--- start ---

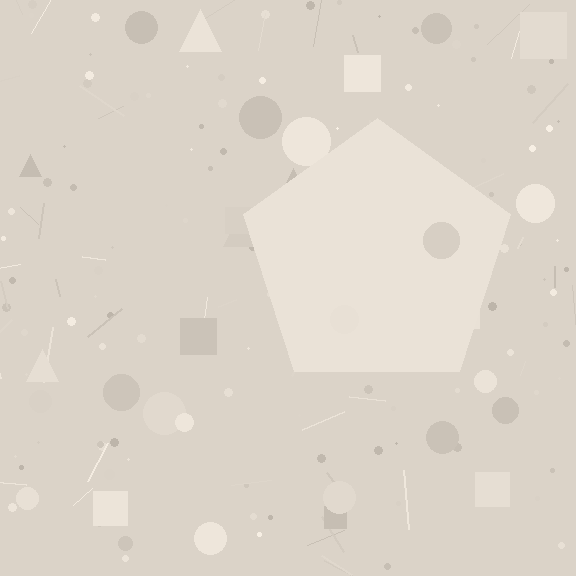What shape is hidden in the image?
A pentagon is hidden in the image.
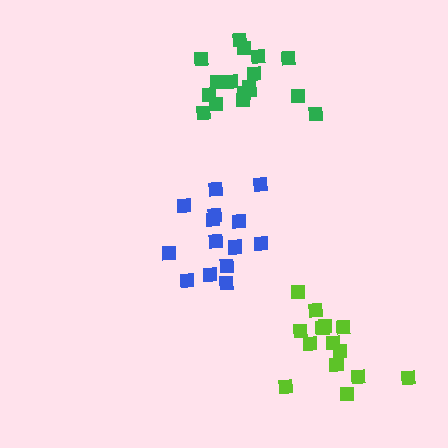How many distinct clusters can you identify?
There are 3 distinct clusters.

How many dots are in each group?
Group 1: 14 dots, Group 2: 18 dots, Group 3: 14 dots (46 total).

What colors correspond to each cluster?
The clusters are colored: blue, green, lime.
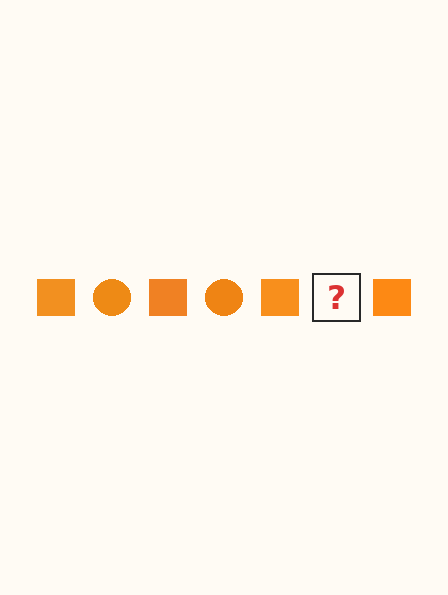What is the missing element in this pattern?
The missing element is an orange circle.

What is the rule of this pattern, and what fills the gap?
The rule is that the pattern cycles through square, circle shapes in orange. The gap should be filled with an orange circle.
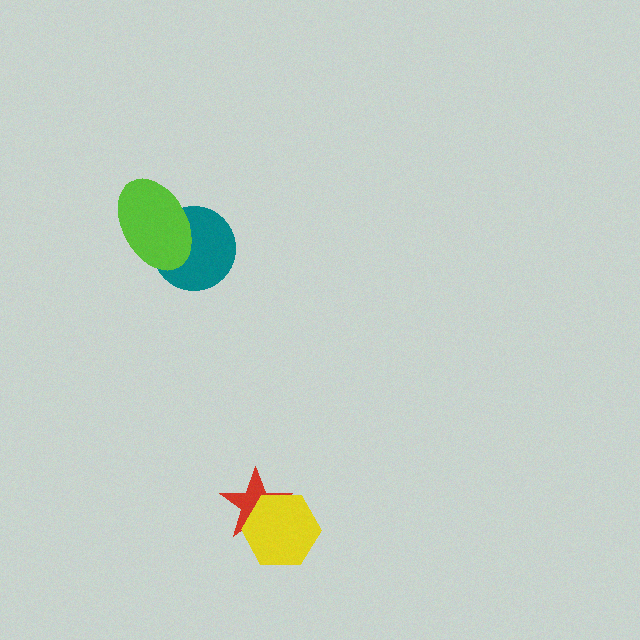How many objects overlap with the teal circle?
1 object overlaps with the teal circle.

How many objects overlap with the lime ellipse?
1 object overlaps with the lime ellipse.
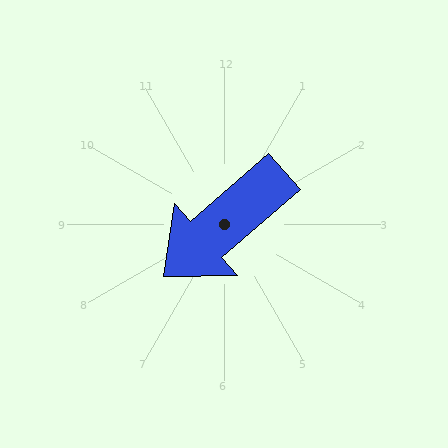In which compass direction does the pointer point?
Southwest.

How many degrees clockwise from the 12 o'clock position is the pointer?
Approximately 229 degrees.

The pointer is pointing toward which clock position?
Roughly 8 o'clock.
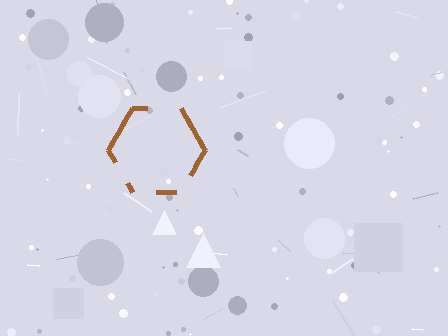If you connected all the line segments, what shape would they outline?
They would outline a hexagon.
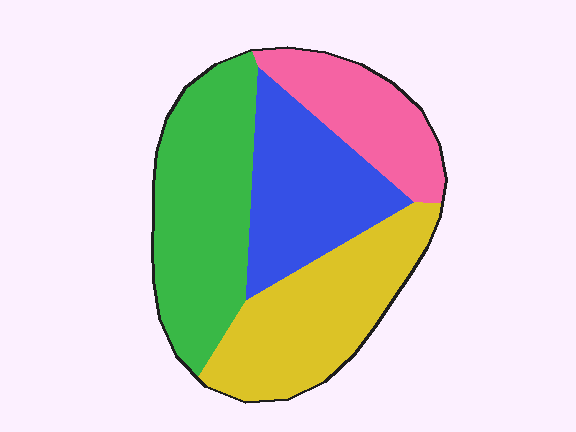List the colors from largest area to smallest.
From largest to smallest: green, yellow, blue, pink.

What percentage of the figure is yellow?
Yellow takes up about one quarter (1/4) of the figure.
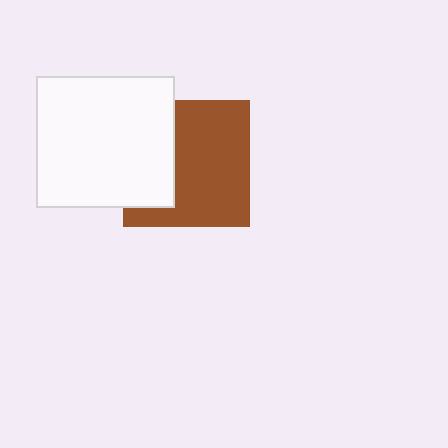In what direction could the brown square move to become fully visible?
The brown square could move right. That would shift it out from behind the white rectangle entirely.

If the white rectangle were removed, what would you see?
You would see the complete brown square.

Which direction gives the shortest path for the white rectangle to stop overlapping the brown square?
Moving left gives the shortest separation.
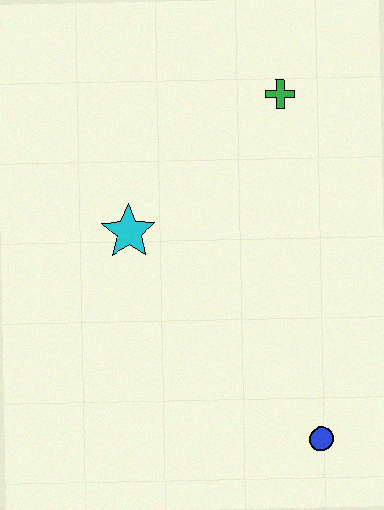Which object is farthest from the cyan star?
The blue circle is farthest from the cyan star.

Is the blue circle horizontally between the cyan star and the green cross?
No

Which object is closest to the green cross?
The cyan star is closest to the green cross.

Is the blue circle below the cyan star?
Yes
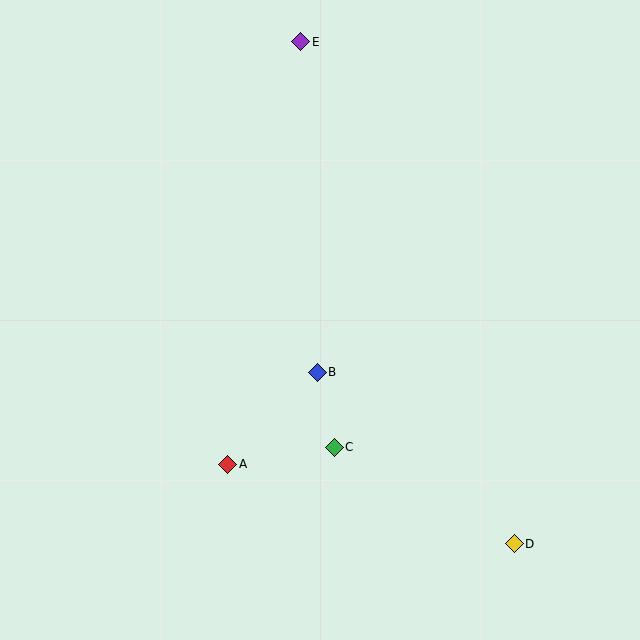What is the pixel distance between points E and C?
The distance between E and C is 407 pixels.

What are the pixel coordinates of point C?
Point C is at (334, 447).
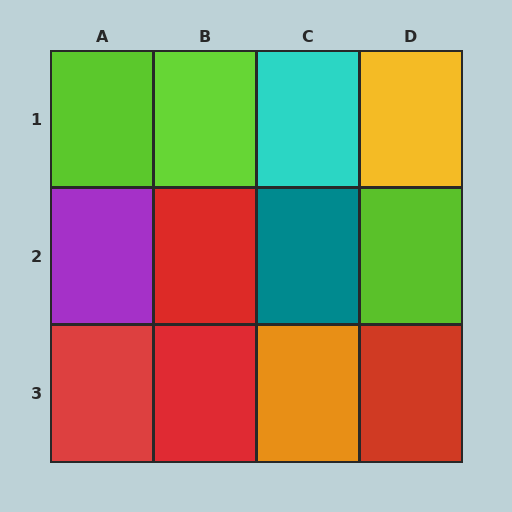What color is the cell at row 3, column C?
Orange.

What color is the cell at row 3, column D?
Red.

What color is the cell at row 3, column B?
Red.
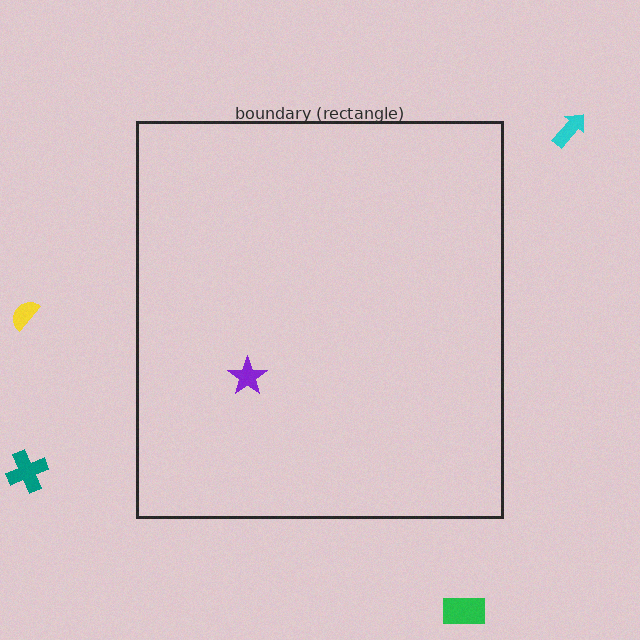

--- end ---

**Written task:**
No pictures belong in the copy; quote exactly the lines from the line containing "What is the pixel" through the final line of the material, both ends included.

**The response:**
What is the pixel distance between points E and C?
The distance between E and C is 407 pixels.

What are the pixel coordinates of point C?
Point C is at (334, 447).
What color is the cell at row 3, column C?
Orange.

What color is the cell at row 3, column D?
Red.

What color is the cell at row 3, column B?
Red.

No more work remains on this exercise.